Return the lines from the line containing "On which side" through the line containing "[4 frames are shown]" exactly. No other line should appear in the answer.

..........

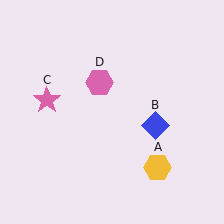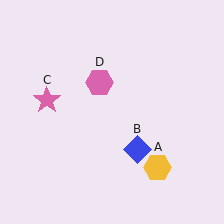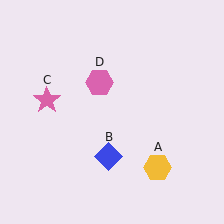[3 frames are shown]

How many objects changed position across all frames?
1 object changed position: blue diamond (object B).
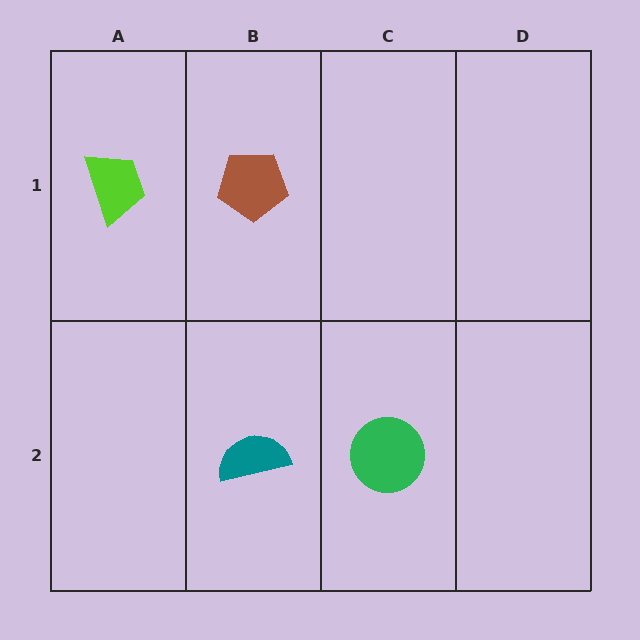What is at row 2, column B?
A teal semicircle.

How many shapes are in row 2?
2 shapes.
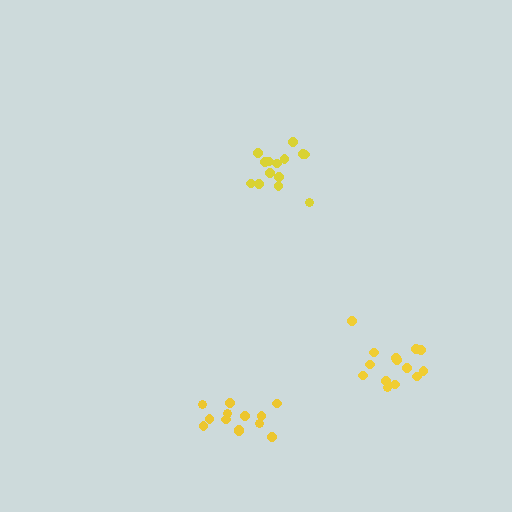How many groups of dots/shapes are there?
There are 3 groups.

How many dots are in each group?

..........

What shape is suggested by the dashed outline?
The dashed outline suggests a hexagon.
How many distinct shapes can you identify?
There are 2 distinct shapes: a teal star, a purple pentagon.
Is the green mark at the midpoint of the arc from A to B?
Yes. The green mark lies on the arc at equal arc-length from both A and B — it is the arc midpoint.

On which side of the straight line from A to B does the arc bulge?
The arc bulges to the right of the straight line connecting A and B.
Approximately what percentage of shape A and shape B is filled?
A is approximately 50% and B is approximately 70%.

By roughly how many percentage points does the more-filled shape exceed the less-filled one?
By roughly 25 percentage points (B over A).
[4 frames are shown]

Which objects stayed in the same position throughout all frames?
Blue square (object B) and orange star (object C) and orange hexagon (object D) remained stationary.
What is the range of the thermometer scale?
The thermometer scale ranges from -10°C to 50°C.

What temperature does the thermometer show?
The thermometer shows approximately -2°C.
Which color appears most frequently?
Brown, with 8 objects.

..........

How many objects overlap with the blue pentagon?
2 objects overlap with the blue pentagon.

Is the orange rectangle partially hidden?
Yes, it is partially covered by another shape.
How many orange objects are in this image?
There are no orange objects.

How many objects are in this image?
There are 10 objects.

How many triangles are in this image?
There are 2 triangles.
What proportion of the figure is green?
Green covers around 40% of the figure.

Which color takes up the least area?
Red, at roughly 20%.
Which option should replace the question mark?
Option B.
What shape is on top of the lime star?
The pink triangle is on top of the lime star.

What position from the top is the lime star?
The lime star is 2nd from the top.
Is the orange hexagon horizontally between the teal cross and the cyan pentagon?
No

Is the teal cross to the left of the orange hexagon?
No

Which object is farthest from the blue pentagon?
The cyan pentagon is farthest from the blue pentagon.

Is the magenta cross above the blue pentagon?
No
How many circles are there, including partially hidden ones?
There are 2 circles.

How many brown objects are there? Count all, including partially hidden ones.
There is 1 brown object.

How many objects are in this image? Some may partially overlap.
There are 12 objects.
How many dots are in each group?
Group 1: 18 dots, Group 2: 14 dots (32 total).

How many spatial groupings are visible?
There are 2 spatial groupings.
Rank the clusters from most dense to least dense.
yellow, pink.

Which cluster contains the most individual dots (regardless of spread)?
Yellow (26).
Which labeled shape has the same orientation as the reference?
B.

..........

Response for this exercise:
On which side of the straight line from A to B does the arc bulge?
The arc bulges to the right of the straight line connecting A and B.
Approximately what percentage of shape A and shape B is filled?
A is approximately 50% and B is approximately 70%.

By roughly how many percentage points does the more-filled shape exceed the less-filled one?
By roughly 25 percentage points (B over A).
[4 frames are shown]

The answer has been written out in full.